Task prompt :: Produce nothing but an exact copy of the lines from the one containing "How many shapes are in this arrangement?" through the one containing "[Two images are shown]", and do not carry over pictures.
═══ Dataset rows ═══
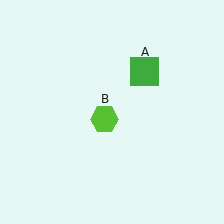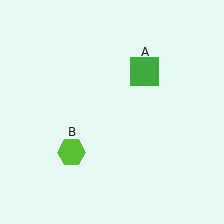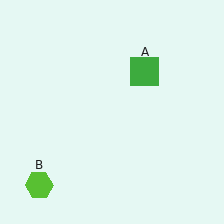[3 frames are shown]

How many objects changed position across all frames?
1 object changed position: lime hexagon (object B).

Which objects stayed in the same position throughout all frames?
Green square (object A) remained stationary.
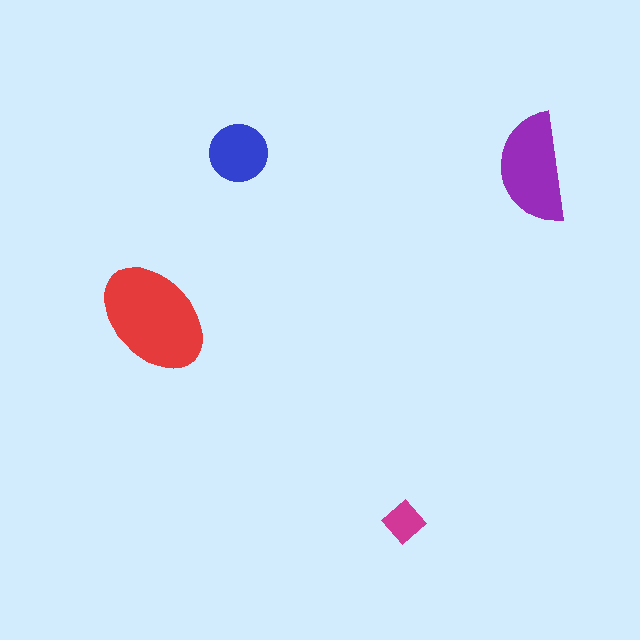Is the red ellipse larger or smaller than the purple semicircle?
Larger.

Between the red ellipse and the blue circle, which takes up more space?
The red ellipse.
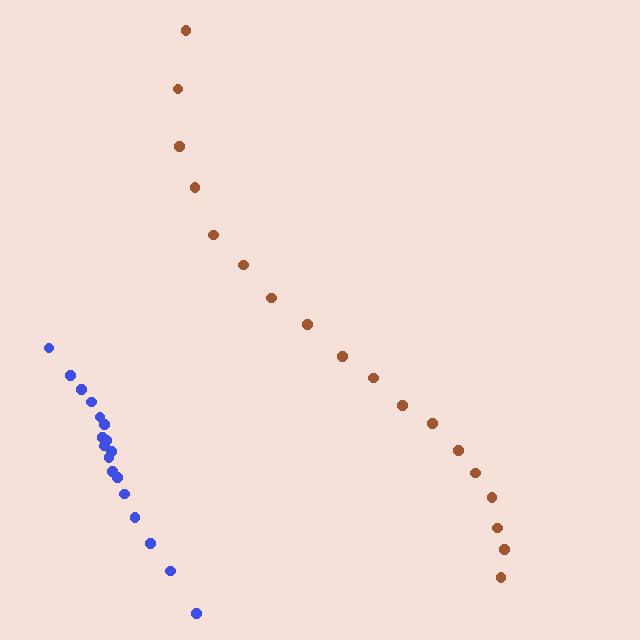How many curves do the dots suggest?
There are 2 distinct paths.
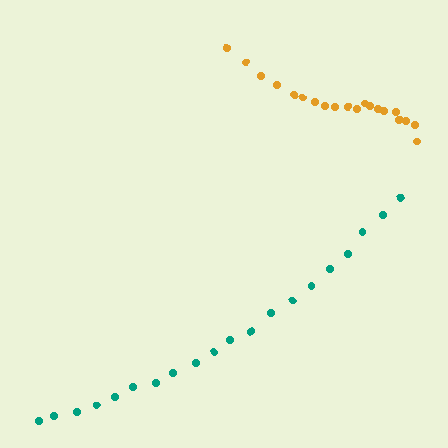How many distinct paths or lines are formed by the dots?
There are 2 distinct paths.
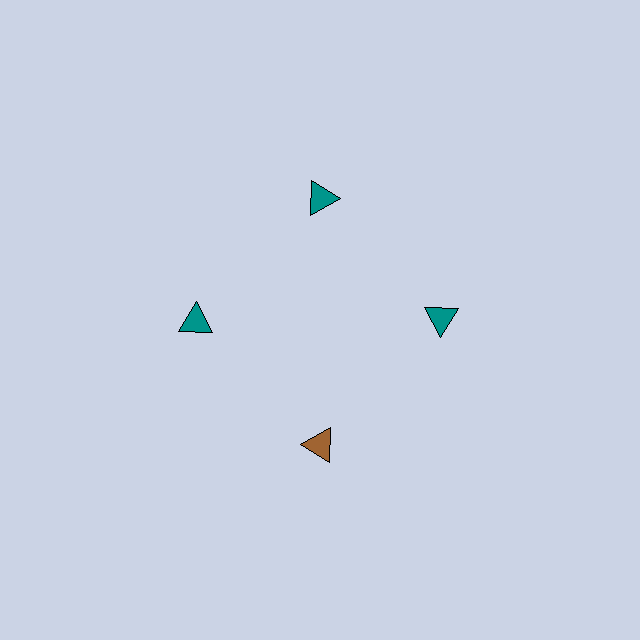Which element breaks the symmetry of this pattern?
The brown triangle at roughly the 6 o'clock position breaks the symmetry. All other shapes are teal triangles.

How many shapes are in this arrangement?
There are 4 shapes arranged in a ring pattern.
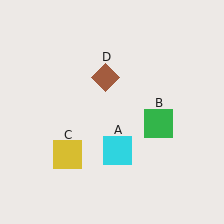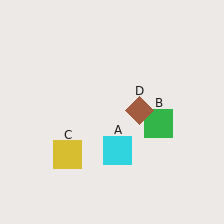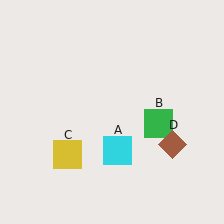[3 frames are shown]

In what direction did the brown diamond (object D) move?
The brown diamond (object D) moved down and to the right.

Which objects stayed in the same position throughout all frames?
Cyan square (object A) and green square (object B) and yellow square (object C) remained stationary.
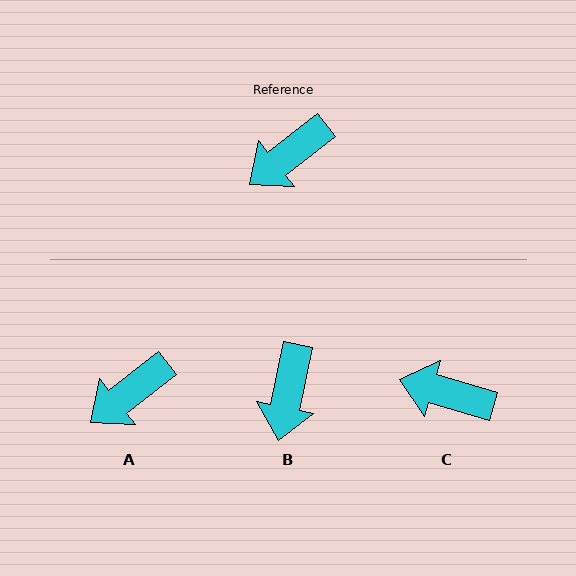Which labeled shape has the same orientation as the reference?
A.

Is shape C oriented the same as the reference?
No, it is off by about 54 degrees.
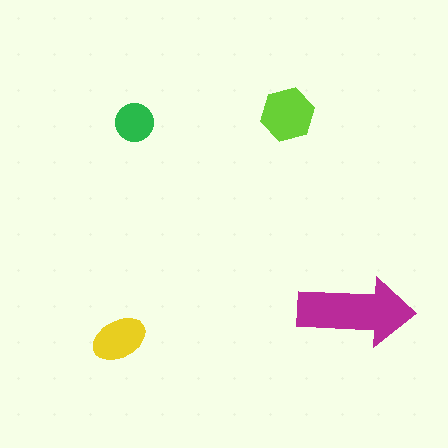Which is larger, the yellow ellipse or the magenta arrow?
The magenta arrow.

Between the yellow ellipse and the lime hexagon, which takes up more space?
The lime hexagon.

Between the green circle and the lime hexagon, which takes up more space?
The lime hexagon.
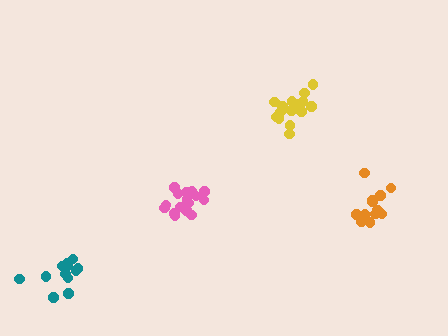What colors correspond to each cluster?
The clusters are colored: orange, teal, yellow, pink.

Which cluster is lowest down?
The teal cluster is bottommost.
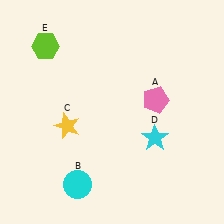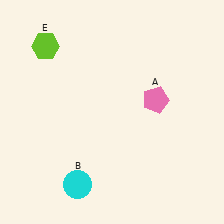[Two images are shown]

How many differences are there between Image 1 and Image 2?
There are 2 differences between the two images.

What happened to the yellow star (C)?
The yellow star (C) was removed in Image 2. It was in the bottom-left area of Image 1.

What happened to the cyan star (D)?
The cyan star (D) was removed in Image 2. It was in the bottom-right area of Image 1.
═══
═══ Dataset rows ═══
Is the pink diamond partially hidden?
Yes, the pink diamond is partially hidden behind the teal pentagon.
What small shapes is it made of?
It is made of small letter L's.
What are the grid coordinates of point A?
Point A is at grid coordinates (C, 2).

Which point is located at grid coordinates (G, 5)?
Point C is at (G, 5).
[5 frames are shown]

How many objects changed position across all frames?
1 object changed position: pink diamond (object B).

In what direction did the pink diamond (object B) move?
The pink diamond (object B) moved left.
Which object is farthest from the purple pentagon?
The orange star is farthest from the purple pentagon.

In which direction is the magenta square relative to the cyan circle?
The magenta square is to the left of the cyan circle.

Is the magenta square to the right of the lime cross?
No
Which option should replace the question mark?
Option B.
═══
Right answer ::
How many shapes are in this arrangement?
There are 4 shapes arranged in a ring pattern.
[3 frames are shown]

In what direction did the brown diamond (object D) move?
The brown diamond (object D) moved down and to the right.

Which objects stayed in the same position throughout all frames?
Cyan square (object A) and green square (object B) and yellow square (object C) remained stationary.
Which labeled shape has the same orientation as the reference?
A.

Is shape C oriented the same as the reference?
No, it is off by about 54 degrees.
Which is larger, the yellow ellipse or the magenta arrow?
The magenta arrow.

Between the yellow ellipse and the lime hexagon, which takes up more space?
The lime hexagon.

Between the green circle and the lime hexagon, which takes up more space?
The lime hexagon.
What colors correspond to each cluster?
The clusters are colored: orange, teal, yellow, pink.

Which cluster is lowest down?
The teal cluster is bottommost.
[Two images are shown]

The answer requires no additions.